Short task | Set down, exactly as they appear, the lines from the line holding "[5 frames are shown]" through the line holding "Is the coverage", inclusive; output nothing outside that range.

Synthetic figure question data
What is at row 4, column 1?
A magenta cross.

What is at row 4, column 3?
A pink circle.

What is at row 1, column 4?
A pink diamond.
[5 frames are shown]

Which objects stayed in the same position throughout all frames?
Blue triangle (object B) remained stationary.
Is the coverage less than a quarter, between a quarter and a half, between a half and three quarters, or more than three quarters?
--
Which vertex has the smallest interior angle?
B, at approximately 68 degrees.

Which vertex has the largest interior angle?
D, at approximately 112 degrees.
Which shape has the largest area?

Exercise output |
[5 frames are shown]

Which objects stayed in the same position throughout all frames?
Blue triangle (object B) remained stationary.
Is the coverage less than a quarter, between a quarter and a half, between a half and three quarters, or more than three quarters?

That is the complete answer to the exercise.